◆ **THE EXERCISE**: Retype, exactly as written, every line from the one containing "How does the" through the last line of the records below, both included; skip the pictures.

◆ **DATA FOR PROCESSING**:
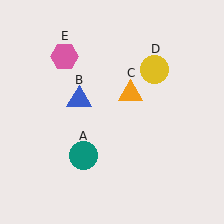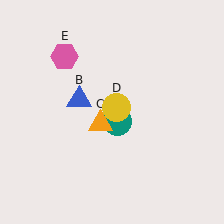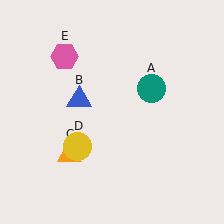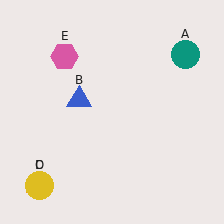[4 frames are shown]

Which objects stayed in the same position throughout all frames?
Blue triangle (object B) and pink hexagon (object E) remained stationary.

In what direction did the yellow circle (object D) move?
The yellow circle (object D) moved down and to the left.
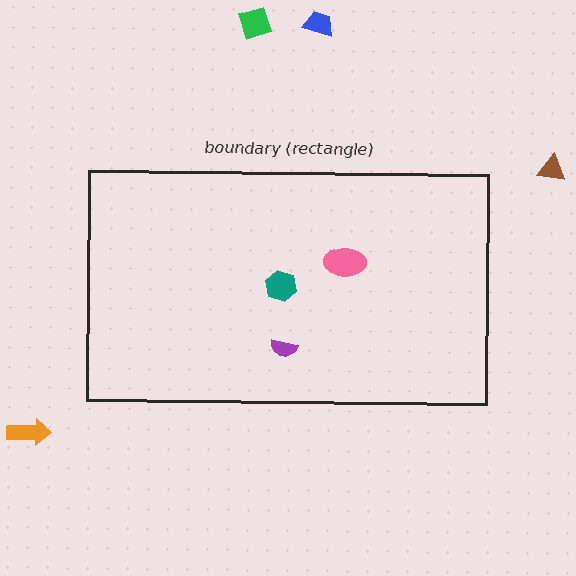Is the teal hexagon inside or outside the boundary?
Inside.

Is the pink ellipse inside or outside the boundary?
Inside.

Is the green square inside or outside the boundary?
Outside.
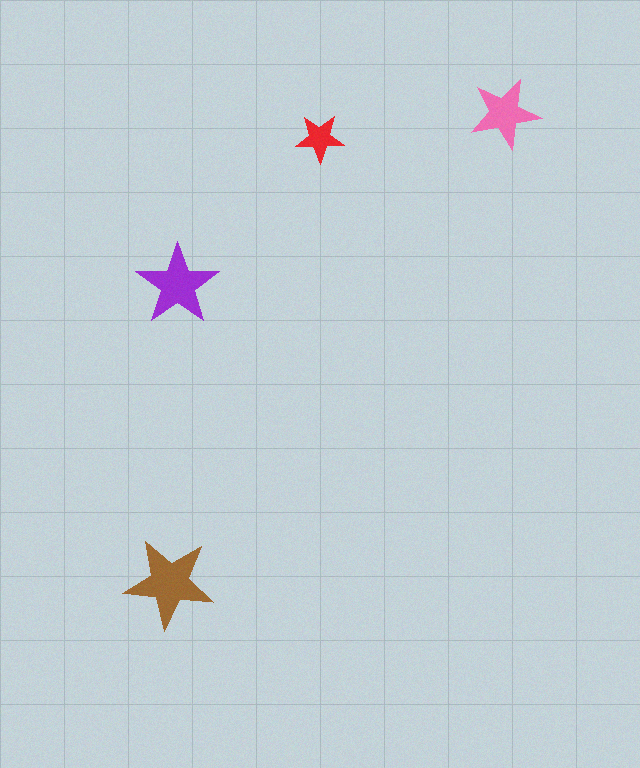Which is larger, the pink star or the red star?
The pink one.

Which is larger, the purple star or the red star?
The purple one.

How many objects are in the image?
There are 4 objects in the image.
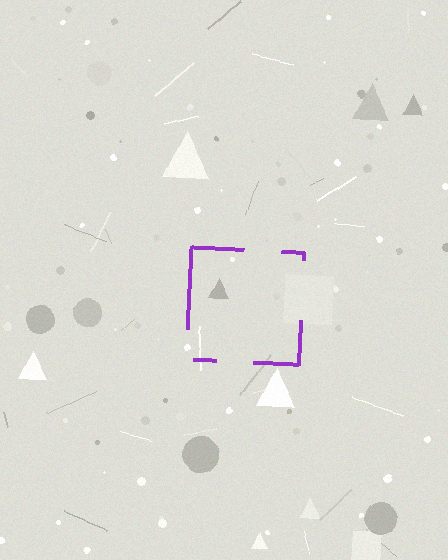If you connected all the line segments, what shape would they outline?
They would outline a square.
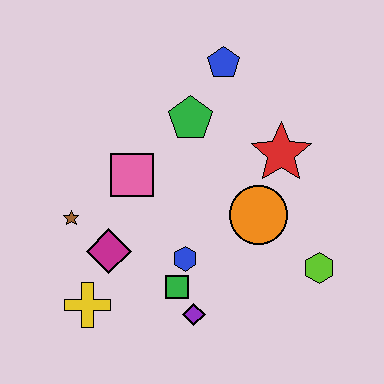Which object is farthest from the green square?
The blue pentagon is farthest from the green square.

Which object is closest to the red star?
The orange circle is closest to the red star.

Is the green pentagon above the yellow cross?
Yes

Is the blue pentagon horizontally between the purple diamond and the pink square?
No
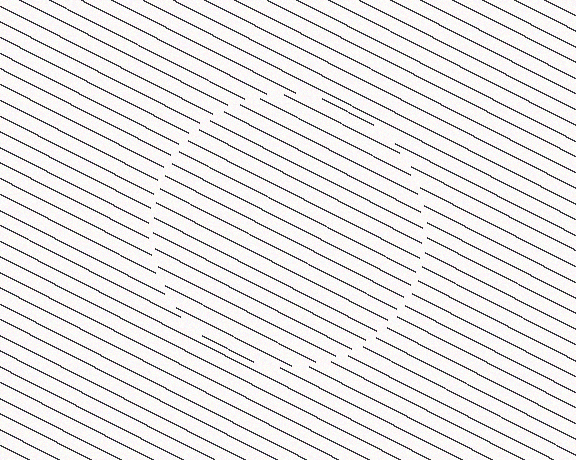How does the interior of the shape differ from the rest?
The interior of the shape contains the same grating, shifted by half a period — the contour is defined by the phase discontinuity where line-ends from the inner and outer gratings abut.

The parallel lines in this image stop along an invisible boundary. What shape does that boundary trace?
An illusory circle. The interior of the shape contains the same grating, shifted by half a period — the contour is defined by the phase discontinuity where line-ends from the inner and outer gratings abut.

◆ **WRITTEN RESPONSE**:
How does the interior of the shape differ from the rest?
The interior of the shape contains the same grating, shifted by half a period — the contour is defined by the phase discontinuity where line-ends from the inner and outer gratings abut.

The parallel lines in this image stop along an invisible boundary. What shape does that boundary trace?
An illusory circle. The interior of the shape contains the same grating, shifted by half a period — the contour is defined by the phase discontinuity where line-ends from the inner and outer gratings abut.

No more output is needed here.